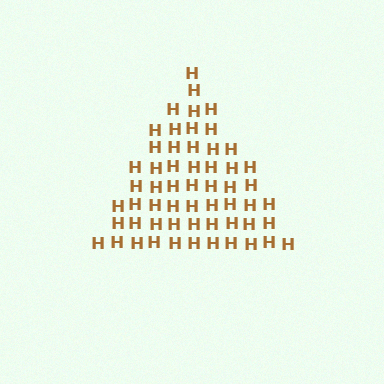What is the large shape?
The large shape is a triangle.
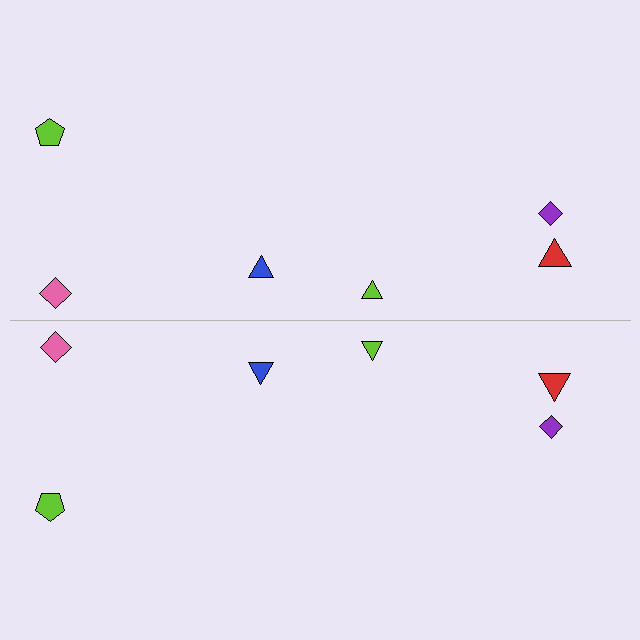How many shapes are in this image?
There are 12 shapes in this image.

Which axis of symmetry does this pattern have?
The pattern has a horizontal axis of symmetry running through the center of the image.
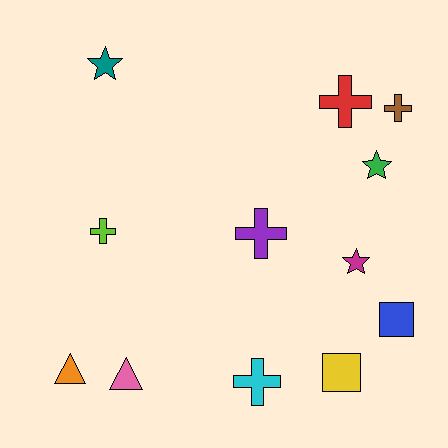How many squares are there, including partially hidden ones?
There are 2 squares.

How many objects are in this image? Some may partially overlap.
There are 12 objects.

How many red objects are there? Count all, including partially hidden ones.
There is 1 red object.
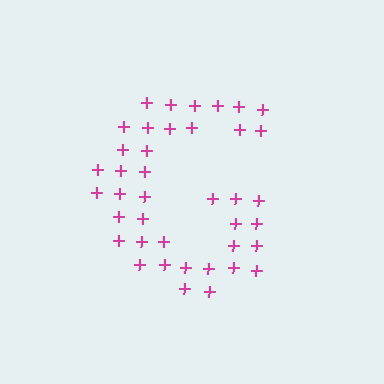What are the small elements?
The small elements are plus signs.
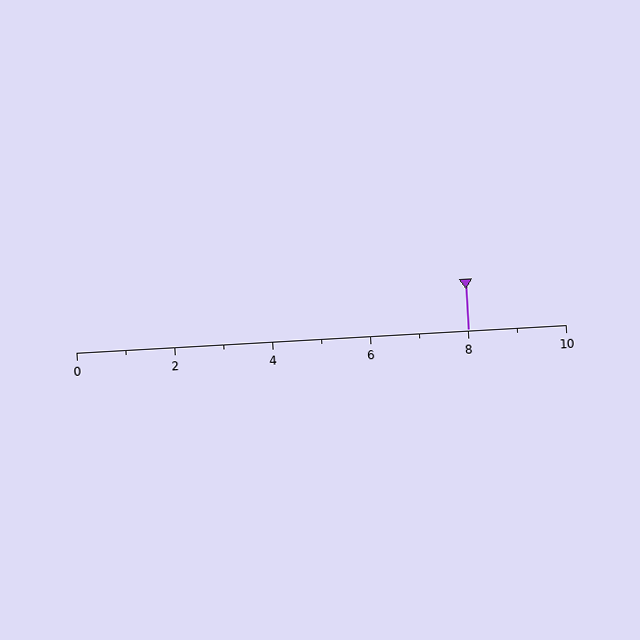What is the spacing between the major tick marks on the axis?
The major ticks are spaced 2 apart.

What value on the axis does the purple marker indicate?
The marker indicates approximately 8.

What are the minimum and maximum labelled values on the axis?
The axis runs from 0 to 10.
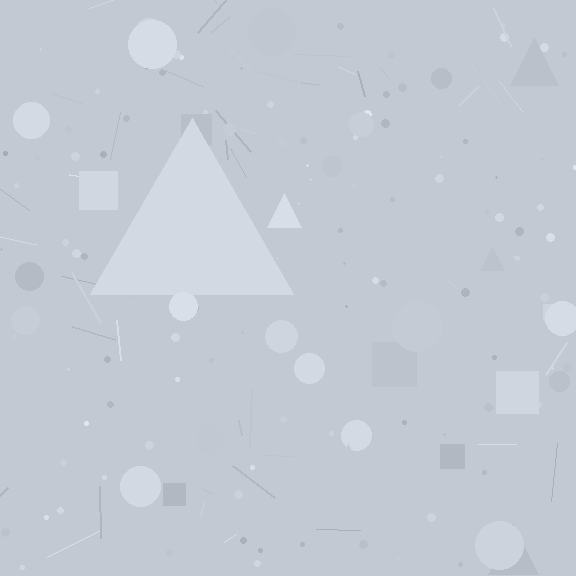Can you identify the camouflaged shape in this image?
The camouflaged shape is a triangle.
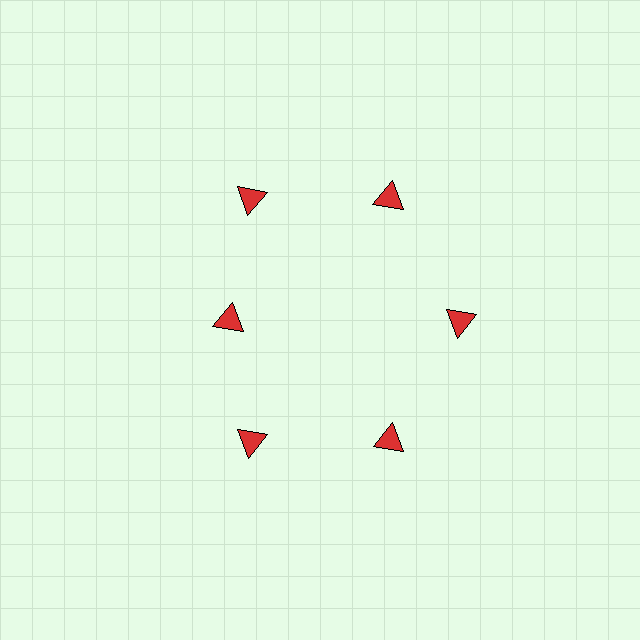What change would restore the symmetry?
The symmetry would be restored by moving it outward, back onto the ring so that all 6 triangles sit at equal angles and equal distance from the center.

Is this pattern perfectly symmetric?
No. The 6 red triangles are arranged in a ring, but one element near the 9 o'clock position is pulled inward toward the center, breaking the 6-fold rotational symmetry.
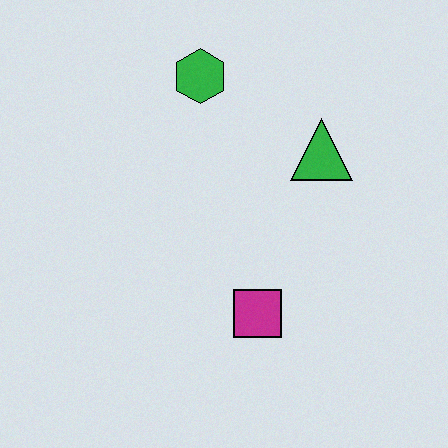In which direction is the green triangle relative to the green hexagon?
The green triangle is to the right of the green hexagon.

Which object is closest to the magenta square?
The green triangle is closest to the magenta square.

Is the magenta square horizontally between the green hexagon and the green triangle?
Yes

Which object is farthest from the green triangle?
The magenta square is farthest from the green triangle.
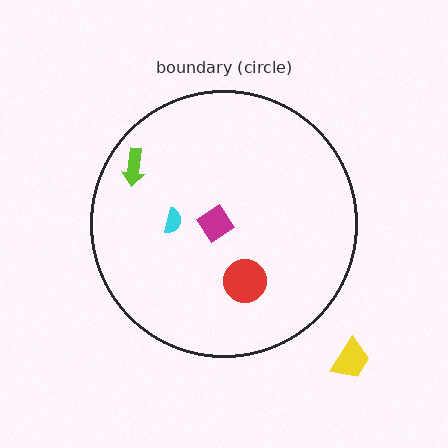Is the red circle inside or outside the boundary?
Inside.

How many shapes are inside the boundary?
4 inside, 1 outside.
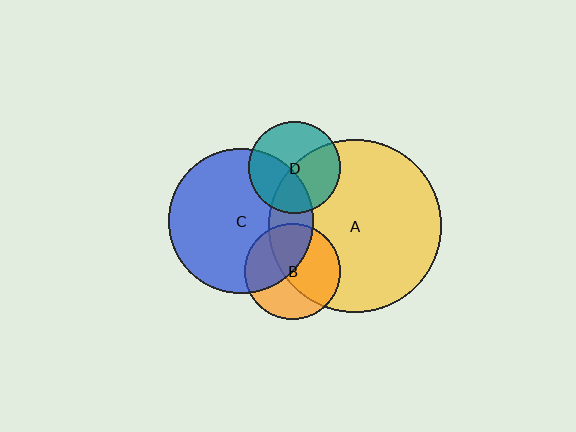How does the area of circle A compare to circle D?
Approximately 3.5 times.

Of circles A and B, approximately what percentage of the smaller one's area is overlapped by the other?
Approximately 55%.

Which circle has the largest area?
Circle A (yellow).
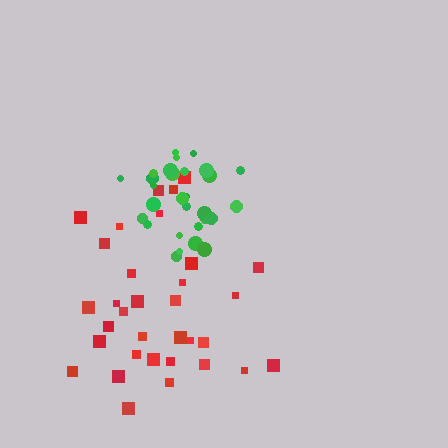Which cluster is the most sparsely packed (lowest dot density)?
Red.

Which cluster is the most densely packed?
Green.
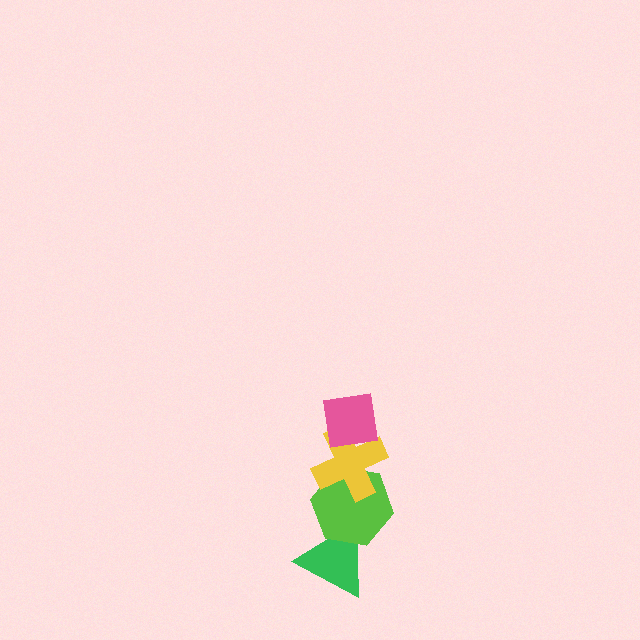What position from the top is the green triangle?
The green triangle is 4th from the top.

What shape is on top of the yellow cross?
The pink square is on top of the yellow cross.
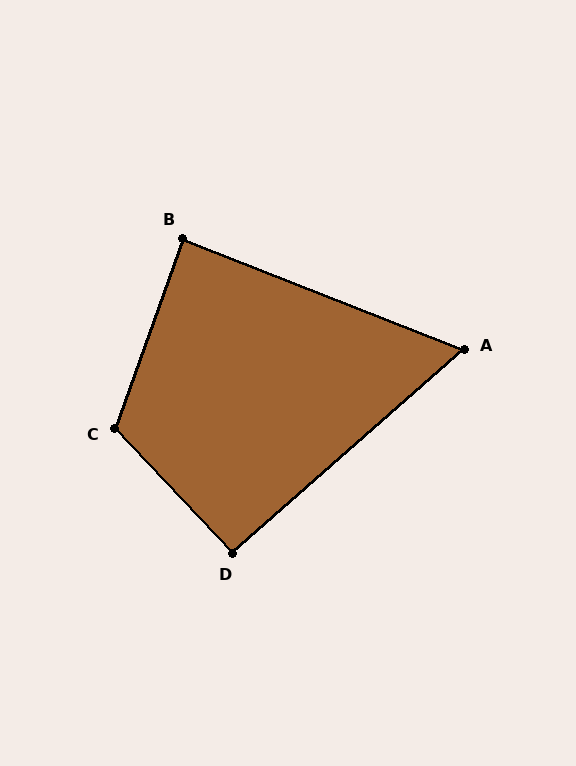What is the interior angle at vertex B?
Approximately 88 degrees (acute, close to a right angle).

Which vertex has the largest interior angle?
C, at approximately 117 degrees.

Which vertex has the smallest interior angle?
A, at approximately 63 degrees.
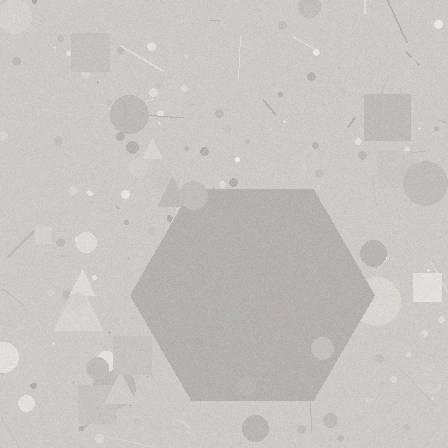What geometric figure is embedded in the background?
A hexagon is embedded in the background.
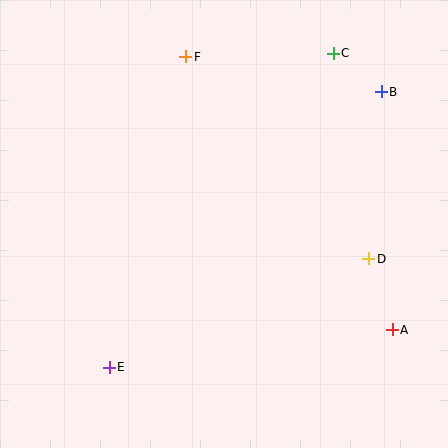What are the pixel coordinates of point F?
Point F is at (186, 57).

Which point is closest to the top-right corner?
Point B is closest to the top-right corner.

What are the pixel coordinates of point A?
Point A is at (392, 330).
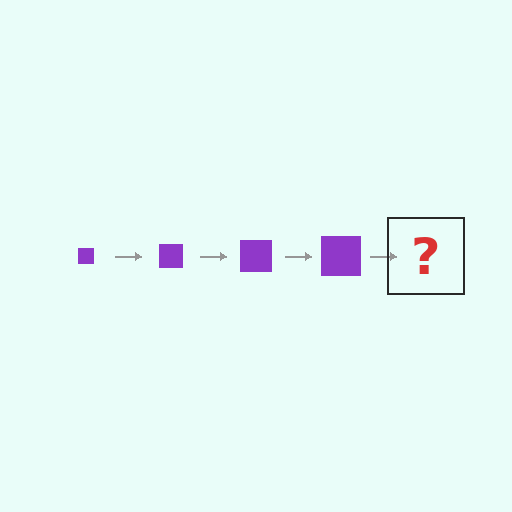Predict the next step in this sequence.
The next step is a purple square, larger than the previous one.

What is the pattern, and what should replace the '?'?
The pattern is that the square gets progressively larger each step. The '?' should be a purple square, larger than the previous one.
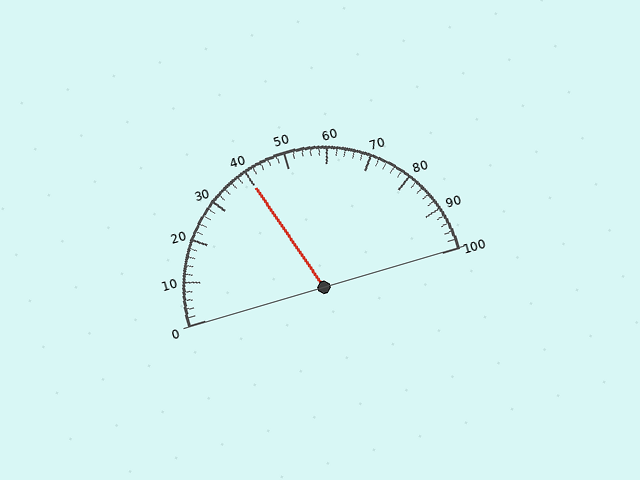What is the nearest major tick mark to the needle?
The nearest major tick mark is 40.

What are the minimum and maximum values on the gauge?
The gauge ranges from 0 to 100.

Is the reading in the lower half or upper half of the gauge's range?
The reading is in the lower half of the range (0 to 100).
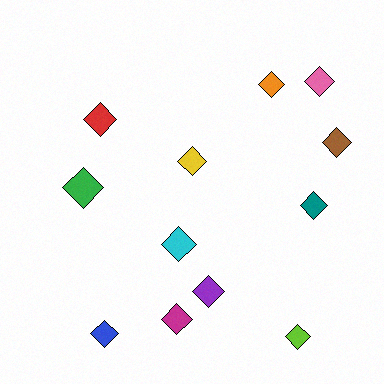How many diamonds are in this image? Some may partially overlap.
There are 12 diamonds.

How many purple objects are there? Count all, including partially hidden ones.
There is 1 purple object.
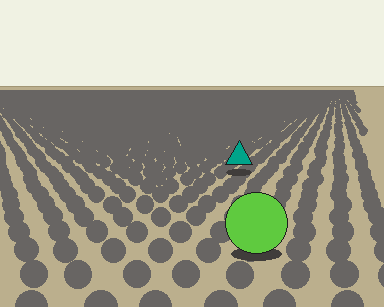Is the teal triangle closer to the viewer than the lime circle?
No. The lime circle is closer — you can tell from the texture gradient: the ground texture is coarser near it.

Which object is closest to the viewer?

____________

What you will do:
Make an exact copy of every entry above, minus the images.

Task result:
What is the large shape?
The large shape is a triangle.
How many shapes are in this image?
There are 12 shapes in this image.

Which axis of symmetry does this pattern have?
The pattern has a horizontal axis of symmetry running through the center of the image.
How many squares are there, including partially hidden ones?
There are 2 squares.

How many objects are in this image? Some may partially overlap.
There are 12 objects.

How many red objects are there? Count all, including partially hidden ones.
There is 1 red object.
What are the small elements?
The small elements are plus signs.
What is the spacing between the major tick marks on the axis?
The major ticks are spaced 2 apart.

What value on the axis does the purple marker indicate?
The marker indicates approximately 8.

What are the minimum and maximum labelled values on the axis?
The axis runs from 0 to 10.
Can you identify the camouflaged shape in this image?
The camouflaged shape is a triangle.
What change would restore the symmetry?
The symmetry would be restored by moving it outward, back onto the ring so that all 6 triangles sit at equal angles and equal distance from the center.

Is this pattern perfectly symmetric?
No. The 6 red triangles are arranged in a ring, but one element near the 9 o'clock position is pulled inward toward the center, breaking the 6-fold rotational symmetry.
In which direction is the green triangle relative to the green hexagon?
The green triangle is to the right of the green hexagon.

Which object is closest to the magenta square?
The green triangle is closest to the magenta square.

Is the magenta square horizontally between the green hexagon and the green triangle?
Yes

Which object is farthest from the green triangle?
The magenta square is farthest from the green triangle.
Is the red circle inside or outside the boundary?
Inside.

How many shapes are inside the boundary?
4 inside, 1 outside.
How does the area of circle A compare to circle D?
Approximately 3.5 times.

Of circles A and B, approximately what percentage of the smaller one's area is overlapped by the other?
Approximately 55%.

Which circle has the largest area?
Circle A (yellow).
Which cluster is the most sparsely packed (lowest dot density)?
Red.

Which cluster is the most densely packed?
Green.
What position from the top is the green triangle?
The green triangle is 4th from the top.

What shape is on top of the yellow cross?
The pink square is on top of the yellow cross.
What is the interior angle at vertex B?
Approximately 88 degrees (acute, close to a right angle).

Which vertex has the largest interior angle?
C, at approximately 117 degrees.

Which vertex has the smallest interior angle?
A, at approximately 63 degrees.
What geometric figure is embedded in the background?
A hexagon is embedded in the background.
What are the pixel coordinates of point F?
Point F is at (186, 57).

Which point is closest to the top-right corner?
Point B is closest to the top-right corner.

What are the pixel coordinates of point A?
Point A is at (392, 330).
Predict the next step in this sequence.
The next step is a purple square, larger than the previous one.

What is the pattern, and what should replace the '?'?
The pattern is that the square gets progressively larger each step. The '?' should be a purple square, larger than the previous one.
What is the nearest major tick mark to the needle?
The nearest major tick mark is 40.

What are the minimum and maximum values on the gauge?
The gauge ranges from 0 to 100.

Is the reading in the lower half or upper half of the gauge's range?
The reading is in the lower half of the range (0 to 100).
How many diamonds are in this image? Some may partially overlap.
There are 12 diamonds.

How many purple objects are there? Count all, including partially hidden ones.
There is 1 purple object.
Is the teal triangle closer to the viewer than the lime circle?
No. The lime circle is closer — you can tell from the texture gradient: the ground texture is coarser near it.

Which object is closest to the viewer?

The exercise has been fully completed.